Skip every picture, and copy exactly the lines from the one containing "Complete the grid: what" to the end of the data.

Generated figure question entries
☆ ☆ ☆ ☆ ☆ ☆ ☆
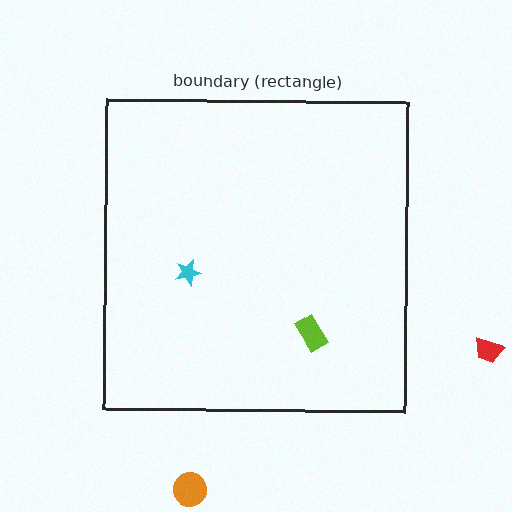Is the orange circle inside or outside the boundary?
Outside.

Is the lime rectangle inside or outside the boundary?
Inside.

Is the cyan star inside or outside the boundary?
Inside.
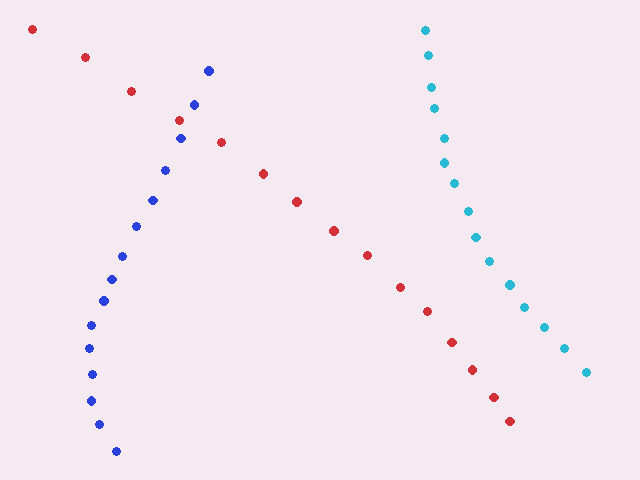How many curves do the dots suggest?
There are 3 distinct paths.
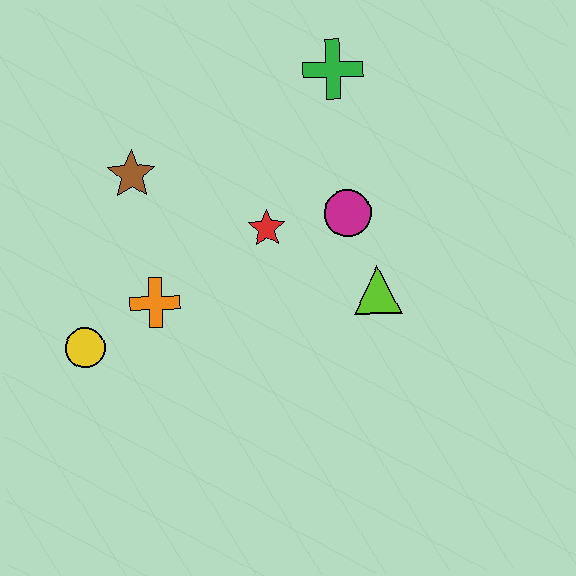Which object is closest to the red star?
The magenta circle is closest to the red star.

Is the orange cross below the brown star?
Yes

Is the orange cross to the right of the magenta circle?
No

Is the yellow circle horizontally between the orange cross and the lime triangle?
No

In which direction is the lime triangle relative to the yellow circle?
The lime triangle is to the right of the yellow circle.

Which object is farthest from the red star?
The yellow circle is farthest from the red star.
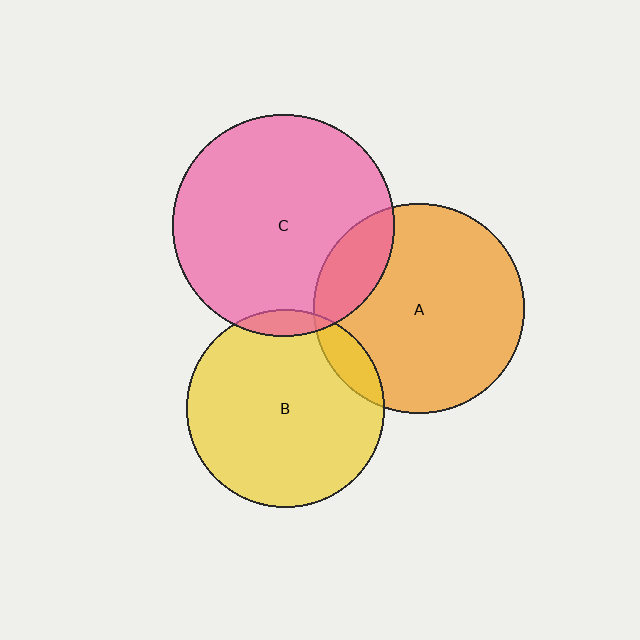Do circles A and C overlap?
Yes.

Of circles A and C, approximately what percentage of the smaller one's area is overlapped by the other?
Approximately 15%.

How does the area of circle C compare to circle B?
Approximately 1.2 times.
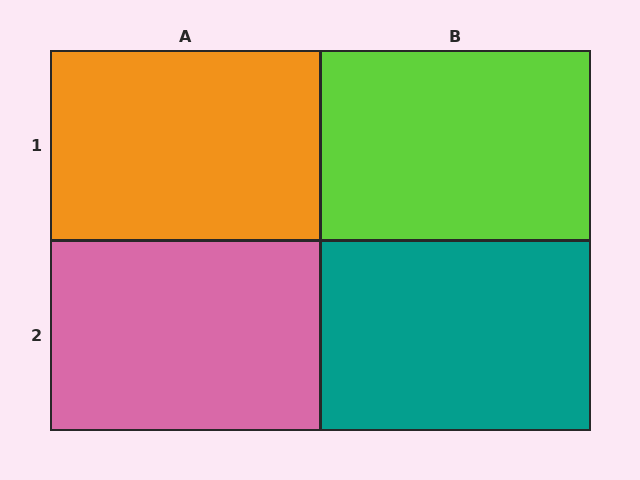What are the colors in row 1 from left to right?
Orange, lime.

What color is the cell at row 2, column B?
Teal.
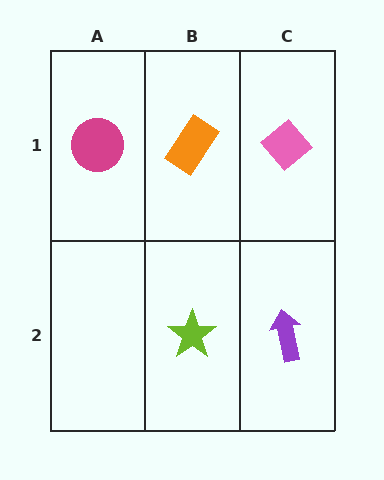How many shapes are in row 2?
2 shapes.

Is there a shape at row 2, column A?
No, that cell is empty.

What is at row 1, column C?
A pink diamond.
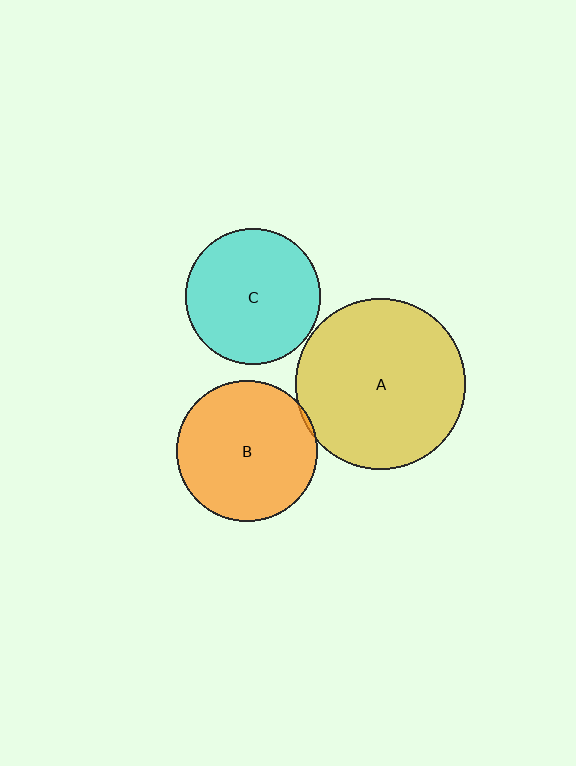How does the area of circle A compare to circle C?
Approximately 1.6 times.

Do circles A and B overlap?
Yes.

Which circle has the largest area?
Circle A (yellow).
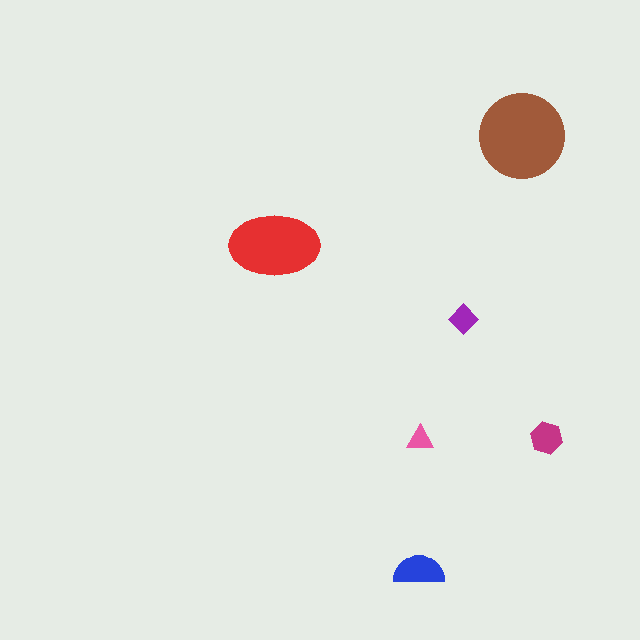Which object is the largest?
The brown circle.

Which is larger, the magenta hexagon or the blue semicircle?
The blue semicircle.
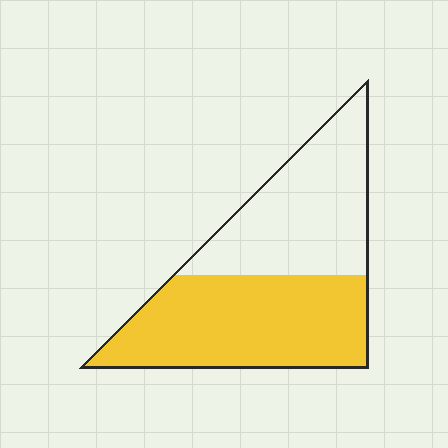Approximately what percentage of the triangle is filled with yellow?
Approximately 55%.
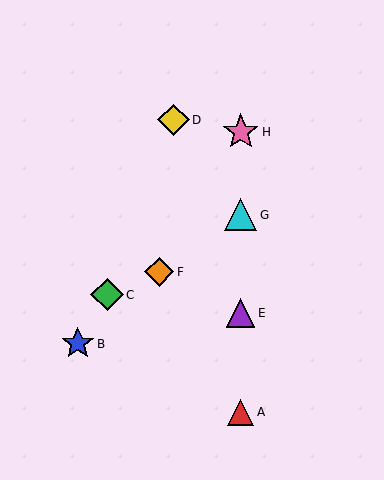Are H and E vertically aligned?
Yes, both are at x≈241.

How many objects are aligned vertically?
4 objects (A, E, G, H) are aligned vertically.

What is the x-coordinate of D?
Object D is at x≈174.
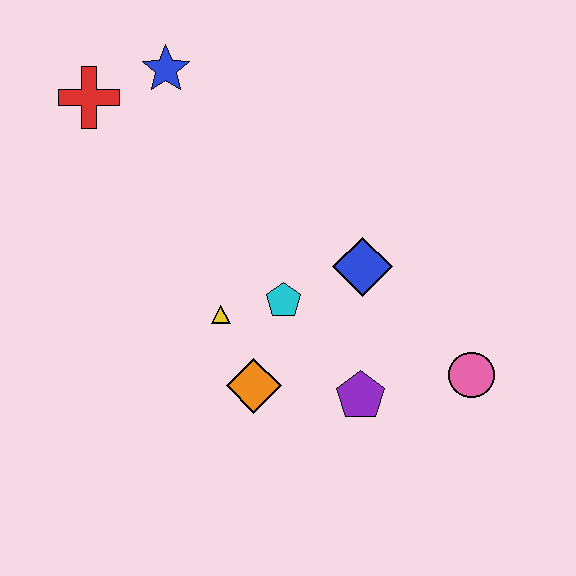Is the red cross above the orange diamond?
Yes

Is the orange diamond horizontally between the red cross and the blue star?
No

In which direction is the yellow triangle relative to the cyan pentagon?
The yellow triangle is to the left of the cyan pentagon.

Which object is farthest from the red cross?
The pink circle is farthest from the red cross.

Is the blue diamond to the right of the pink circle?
No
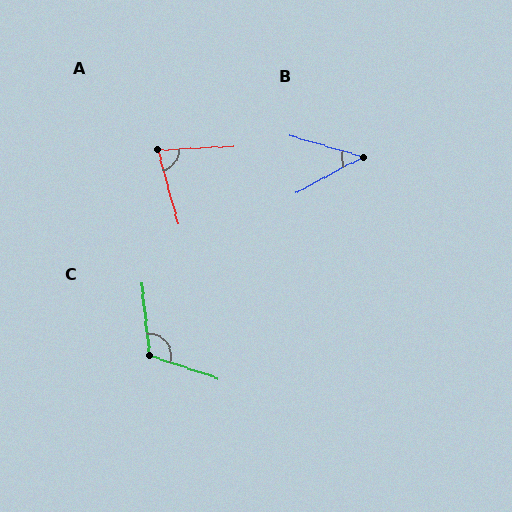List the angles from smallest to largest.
B (45°), A (77°), C (115°).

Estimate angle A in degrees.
Approximately 77 degrees.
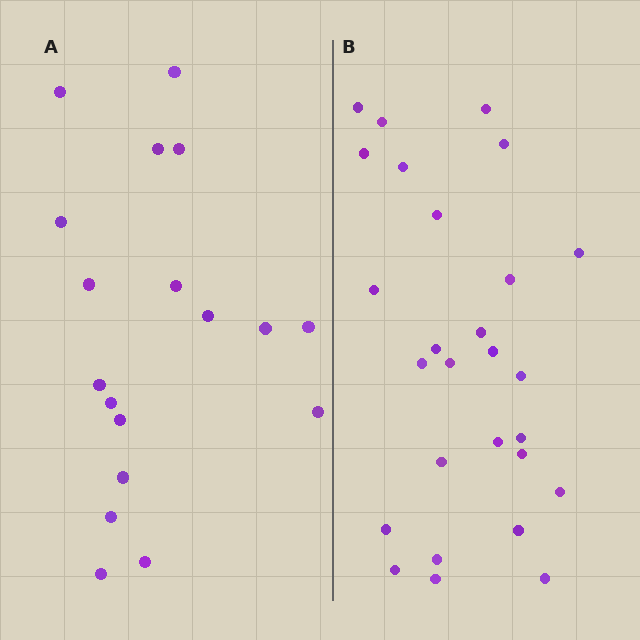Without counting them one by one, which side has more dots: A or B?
Region B (the right region) has more dots.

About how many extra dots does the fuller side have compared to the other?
Region B has roughly 8 or so more dots than region A.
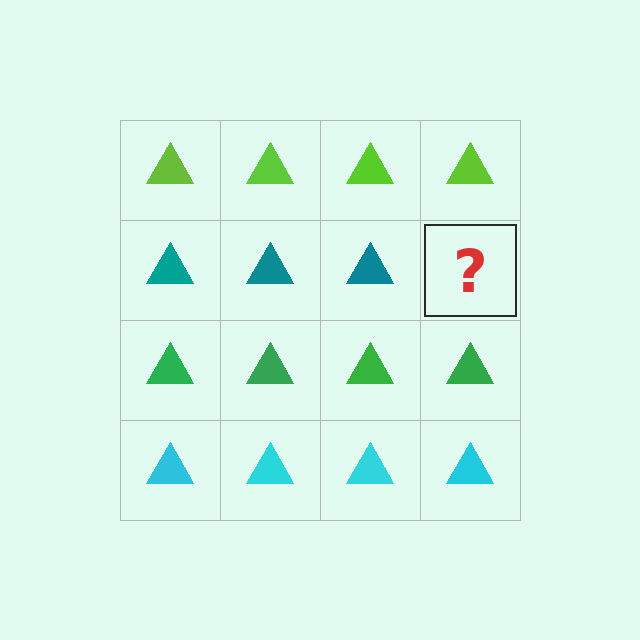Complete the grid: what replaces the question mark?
The question mark should be replaced with a teal triangle.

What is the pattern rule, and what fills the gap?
The rule is that each row has a consistent color. The gap should be filled with a teal triangle.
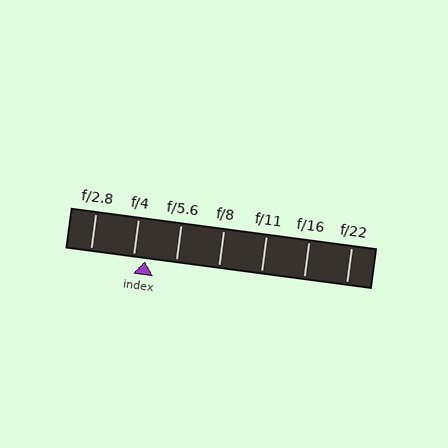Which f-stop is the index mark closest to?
The index mark is closest to f/4.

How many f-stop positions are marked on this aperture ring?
There are 7 f-stop positions marked.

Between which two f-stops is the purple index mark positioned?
The index mark is between f/4 and f/5.6.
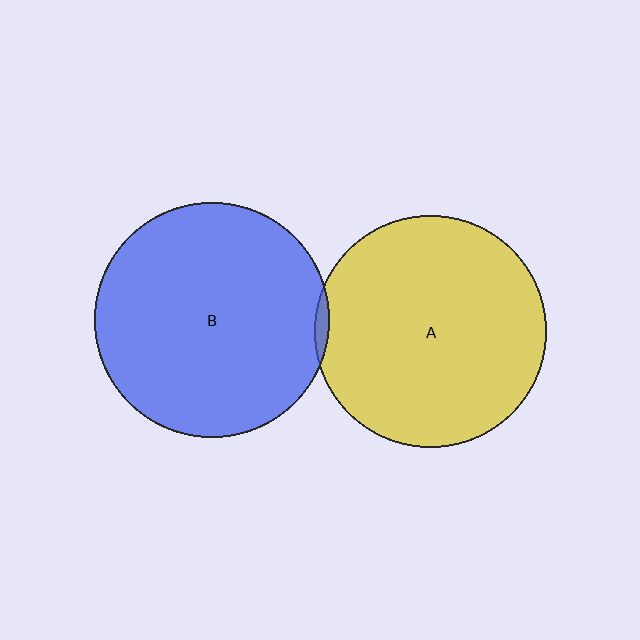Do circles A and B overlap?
Yes.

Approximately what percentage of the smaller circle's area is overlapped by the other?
Approximately 5%.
☆ ☆ ☆ ☆ ☆ ☆ ☆
■ **ANSWER**
Complete the grid: what replaces the question mark?
The question mark should be replaced with a teal triangle.

What is the pattern rule, and what fills the gap?
The rule is that each row has a consistent color. The gap should be filled with a teal triangle.
Which f-stop is the index mark closest to?
The index mark is closest to f/4.

How many f-stop positions are marked on this aperture ring?
There are 7 f-stop positions marked.

Between which two f-stops is the purple index mark positioned?
The index mark is between f/4 and f/5.6.
Do circles A and B overlap?
Yes.

Approximately what percentage of the smaller circle's area is overlapped by the other?
Approximately 5%.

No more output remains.